• EXERCISE DESCRIPTION
Print, without altering anything, the lines from the one that holds "How many shapes are in row 1?" to the one that holds "What is at row 1, column 3?", inclusive. No other lines belong in the output.

• MATERIALS PROVIDED
↓↓↓

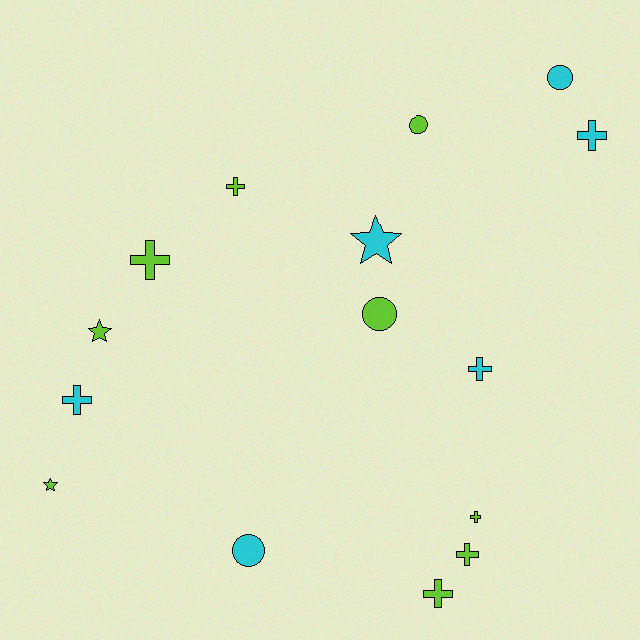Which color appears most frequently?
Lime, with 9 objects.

↑↑↑
↓↓↓

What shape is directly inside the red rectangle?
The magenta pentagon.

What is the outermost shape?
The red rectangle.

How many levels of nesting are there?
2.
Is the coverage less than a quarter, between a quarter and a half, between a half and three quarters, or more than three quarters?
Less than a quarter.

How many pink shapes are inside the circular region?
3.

↑↑↑
↓↓↓

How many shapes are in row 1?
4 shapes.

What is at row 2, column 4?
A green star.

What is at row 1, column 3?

↑↑↑

• THE COMPLETED TASK
How many shapes are in row 1?
4 shapes.

What is at row 2, column 4?
A green star.

What is at row 1, column 3?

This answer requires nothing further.